§ EXERCISE AIM
Every line of the listing must be reproduced as it stands. Leave the images behind.

§ RECORDS SHOWN
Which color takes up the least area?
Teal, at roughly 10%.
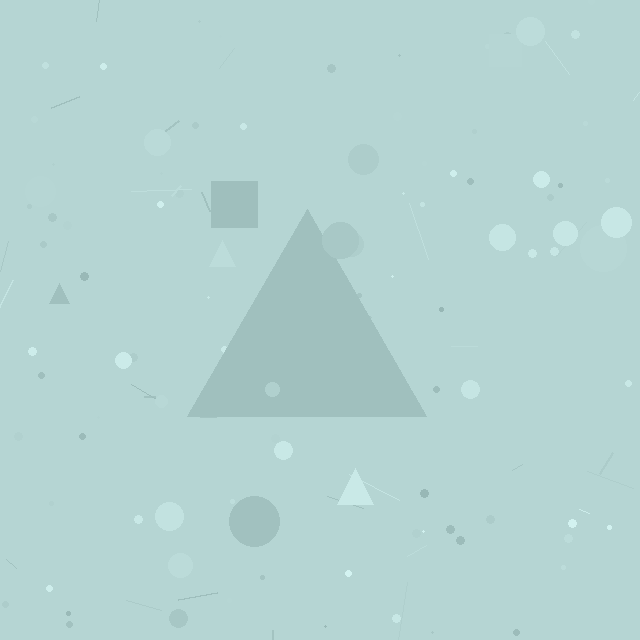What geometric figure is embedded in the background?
A triangle is embedded in the background.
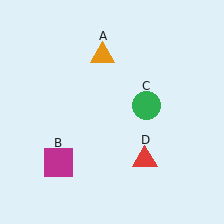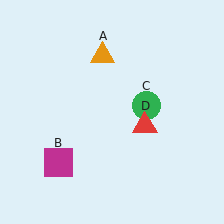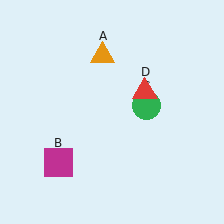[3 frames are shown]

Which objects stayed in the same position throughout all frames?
Orange triangle (object A) and magenta square (object B) and green circle (object C) remained stationary.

§ TASK RESPONSE
Which color takes up the least area?
Teal, at roughly 10%.
What geometric figure is embedded in the background?
A triangle is embedded in the background.
[3 frames are shown]

Which objects stayed in the same position throughout all frames?
Orange triangle (object A) and magenta square (object B) and green circle (object C) remained stationary.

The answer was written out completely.